Records follow. Copy every line with "shown".

>> start Information provided

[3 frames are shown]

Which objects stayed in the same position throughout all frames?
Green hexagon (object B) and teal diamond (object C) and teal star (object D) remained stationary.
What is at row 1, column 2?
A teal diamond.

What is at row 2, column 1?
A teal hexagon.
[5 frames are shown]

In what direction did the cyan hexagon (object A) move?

>> end Information provided
>> start Information provided

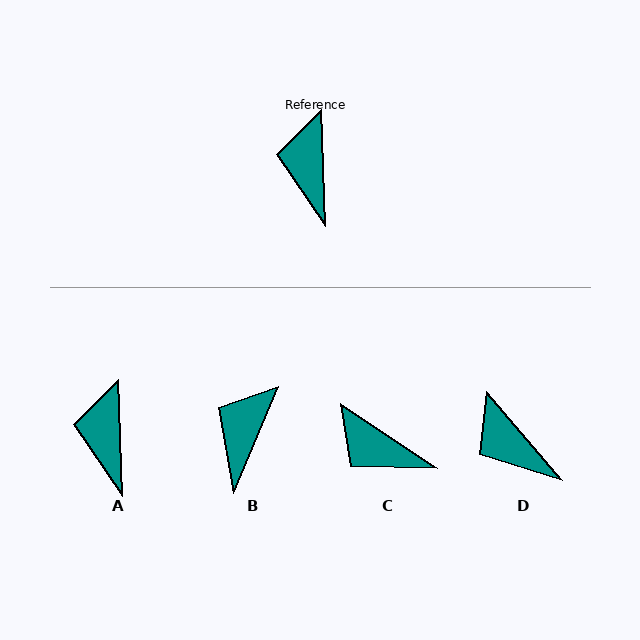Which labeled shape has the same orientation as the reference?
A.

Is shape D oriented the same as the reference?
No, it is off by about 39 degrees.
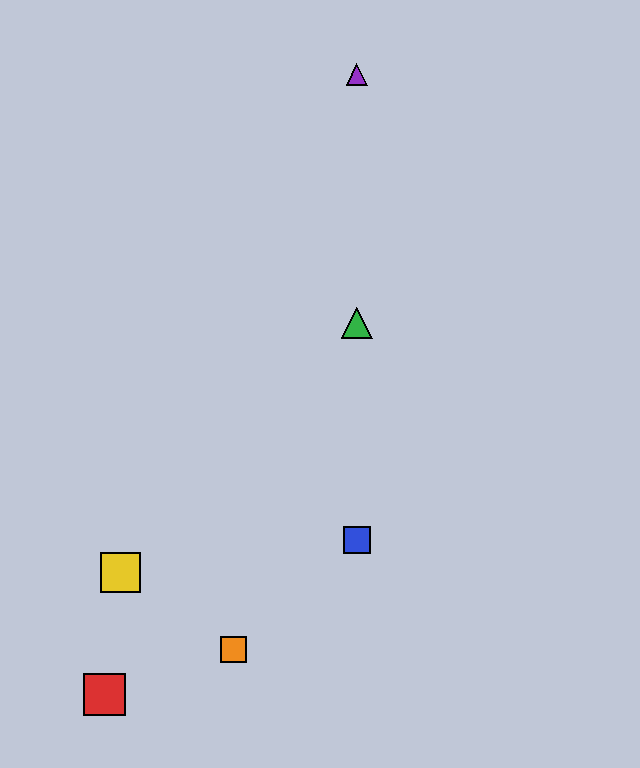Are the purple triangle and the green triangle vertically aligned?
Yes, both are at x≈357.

>> end Information provided
>> start Information provided

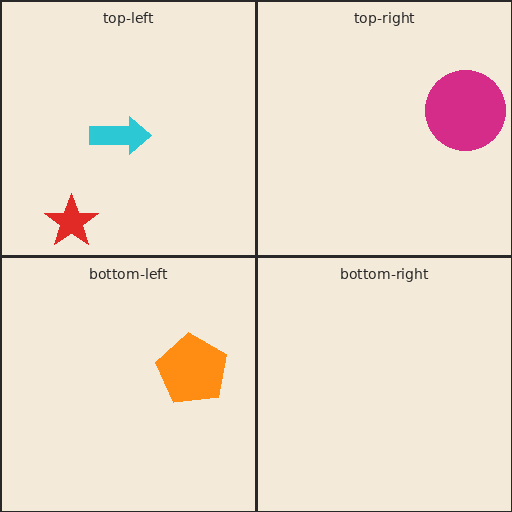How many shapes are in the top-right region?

>> end Information provided

### Task response
[3 frames are shown]
[5 frames are shown]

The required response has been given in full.